▶ Entries:
▬▬▬
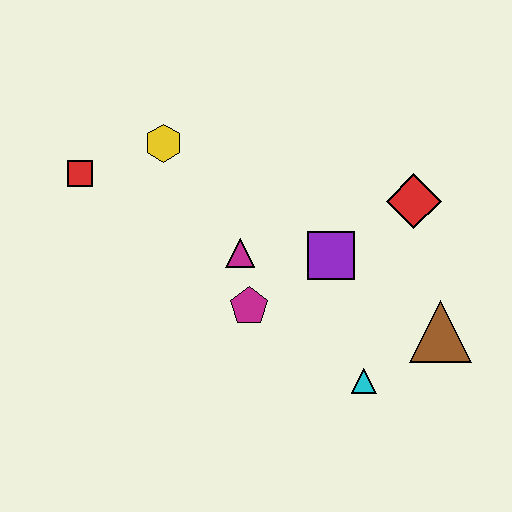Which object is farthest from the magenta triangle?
▬▬▬
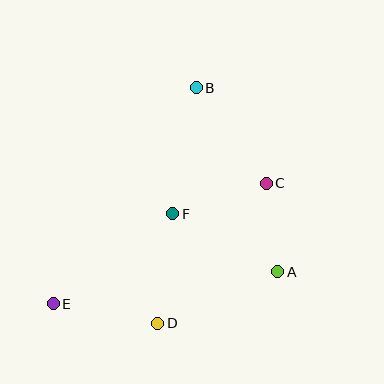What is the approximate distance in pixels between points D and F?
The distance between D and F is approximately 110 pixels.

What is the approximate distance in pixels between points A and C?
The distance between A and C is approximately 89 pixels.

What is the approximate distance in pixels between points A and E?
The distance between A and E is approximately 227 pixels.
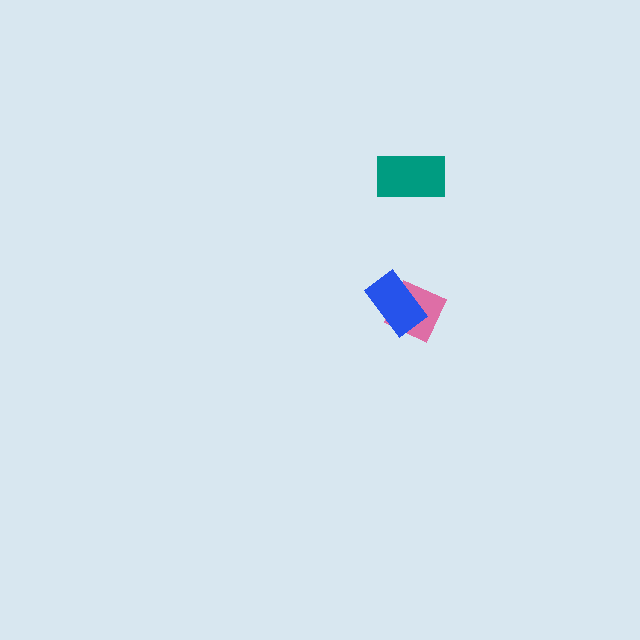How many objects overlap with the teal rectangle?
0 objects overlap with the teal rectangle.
▬▬▬
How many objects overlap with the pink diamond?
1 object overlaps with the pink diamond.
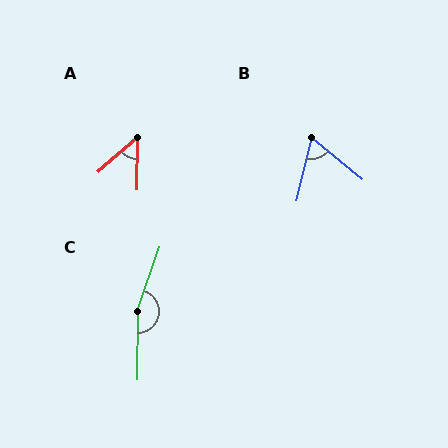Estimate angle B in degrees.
▬▬▬
▶ Goal: Only the lines from the one bearing "How many objects overlap with the pink" to the one bearing "Estimate angle B in degrees.", both included, should be restated word for word, with pictures left out.

▶ Task response:
How many objects overlap with the pink diamond?
1 object overlaps with the pink diamond.
Estimate angle B in degrees.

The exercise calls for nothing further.